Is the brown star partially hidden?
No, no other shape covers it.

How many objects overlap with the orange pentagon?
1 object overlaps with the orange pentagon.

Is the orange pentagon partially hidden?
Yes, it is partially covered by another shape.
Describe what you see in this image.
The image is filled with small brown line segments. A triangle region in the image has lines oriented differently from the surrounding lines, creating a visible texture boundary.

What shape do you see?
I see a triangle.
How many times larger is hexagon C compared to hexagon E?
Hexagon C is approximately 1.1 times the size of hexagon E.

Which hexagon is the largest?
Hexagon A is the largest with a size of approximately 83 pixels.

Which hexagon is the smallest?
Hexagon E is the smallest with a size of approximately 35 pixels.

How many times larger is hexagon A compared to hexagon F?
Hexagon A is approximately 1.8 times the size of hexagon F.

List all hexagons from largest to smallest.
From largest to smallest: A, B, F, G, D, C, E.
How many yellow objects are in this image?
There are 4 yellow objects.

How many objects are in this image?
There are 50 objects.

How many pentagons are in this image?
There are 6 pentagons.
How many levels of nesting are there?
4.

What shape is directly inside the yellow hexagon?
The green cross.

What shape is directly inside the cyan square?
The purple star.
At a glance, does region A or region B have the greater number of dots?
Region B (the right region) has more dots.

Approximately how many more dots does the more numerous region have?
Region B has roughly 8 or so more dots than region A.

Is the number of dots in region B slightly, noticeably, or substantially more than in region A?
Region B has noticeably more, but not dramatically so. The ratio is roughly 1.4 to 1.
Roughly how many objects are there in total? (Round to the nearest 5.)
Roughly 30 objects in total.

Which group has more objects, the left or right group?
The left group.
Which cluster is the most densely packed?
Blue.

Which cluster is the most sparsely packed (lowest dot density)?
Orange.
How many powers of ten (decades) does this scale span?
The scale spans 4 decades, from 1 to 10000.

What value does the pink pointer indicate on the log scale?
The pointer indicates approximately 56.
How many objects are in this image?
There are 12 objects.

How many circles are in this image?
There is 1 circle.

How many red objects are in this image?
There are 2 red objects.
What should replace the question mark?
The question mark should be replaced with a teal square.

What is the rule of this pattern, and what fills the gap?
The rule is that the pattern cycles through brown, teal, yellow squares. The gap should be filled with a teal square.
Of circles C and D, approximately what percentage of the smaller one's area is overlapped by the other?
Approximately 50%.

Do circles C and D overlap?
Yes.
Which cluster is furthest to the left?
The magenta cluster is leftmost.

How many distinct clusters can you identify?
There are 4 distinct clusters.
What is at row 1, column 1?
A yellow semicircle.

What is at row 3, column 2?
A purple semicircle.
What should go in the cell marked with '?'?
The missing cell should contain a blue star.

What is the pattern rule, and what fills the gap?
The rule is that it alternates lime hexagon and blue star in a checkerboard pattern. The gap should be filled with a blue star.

....

BRIEF:
Make an exact copy of the data above.

TASK RESULT:
Is the brown star partially hidden?
No, no other shape covers it.

How many objects overlap with the orange pentagon?
1 object overlaps with the orange pentagon.

Is the orange pentagon partially hidden?
Yes, it is partially covered by another shape.
Describe what you see in this image.
The image is filled with small brown line segments. A triangle region in the image has lines oriented differently from the surrounding lines, creating a visible texture boundary.

What shape do you see?
I see a triangle.
How many times larger is hexagon C compared to hexagon E?
Hexagon C is approximately 1.1 times the size of hexagon E.

Which hexagon is the largest?
Hexagon A is the largest with a size of approximately 83 pixels.

Which hexagon is the smallest?
Hexagon E is the smallest with a size of approximately 35 pixels.

How many times larger is hexagon A compared to hexagon F?
Hexagon A is approximately 1.8 times the size of hexagon F.

List all hexagons from largest to smallest.
From largest to smallest: A, B, F, G, D, C, E.
How many yellow objects are in this image?
There are 4 yellow objects.

How many objects are in this image?
There are 50 objects.

How many pentagons are in this image?
There are 6 pentagons.
How many levels of nesting are there?
4.

What shape is directly inside the yellow hexagon?
The green cross.

What shape is directly inside the cyan square?
The purple star.
At a glance, does region A or region B have the greater number of dots?
Region B (the right region) has more dots.

Approximately how many more dots does the more numerous region have?
Region B has roughly 8 or so more dots than region A.

Is the number of dots in region B slightly, noticeably, or substantially more than in region A?
Region B has noticeably more, but not dramatically so. The ratio is roughly 1.4 to 1.
Roughly how many objects are there in total? (Round to the nearest 5.)
Roughly 30 objects in total.

Which group has more objects, the left or right group?
The left group.
Which cluster is the most densely packed?
Blue.

Which cluster is the most sparsely packed (lowest dot density)?
Orange.
How many powers of ten (decades) does this scale span?
The scale spans 4 decades, from 1 to 10000.

What value does the pink pointer indicate on the log scale?
The pointer indicates approximately 56.
How many objects are in this image?
There are 12 objects.

How many circles are in this image?
There is 1 circle.

How many red objects are in this image?
There are 2 red objects.
What should replace the question mark?
The question mark should be replaced with a teal square.

What is the rule of this pattern, and what fills the gap?
The rule is that the pattern cycles through brown, teal, yellow squares. The gap should be filled with a teal square.
Of circles C and D, approximately what percentage of the smaller one's area is overlapped by the other?
Approximately 50%.

Do circles C and D overlap?
Yes.
Which cluster is furthest to the left?
The magenta cluster is leftmost.

How many distinct clusters can you identify?
There are 4 distinct clusters.
What is at row 1, column 1?
A yellow semicircle.

What is at row 3, column 2?
A purple semicircle.
What should go in the cell marked with '?'?
The missing cell should contain a blue star.

What is the pattern rule, and what fills the gap?
The rule is that it alternates lime hexagon and blue star in a checkerboard pattern. The gap should be filled with a blue star.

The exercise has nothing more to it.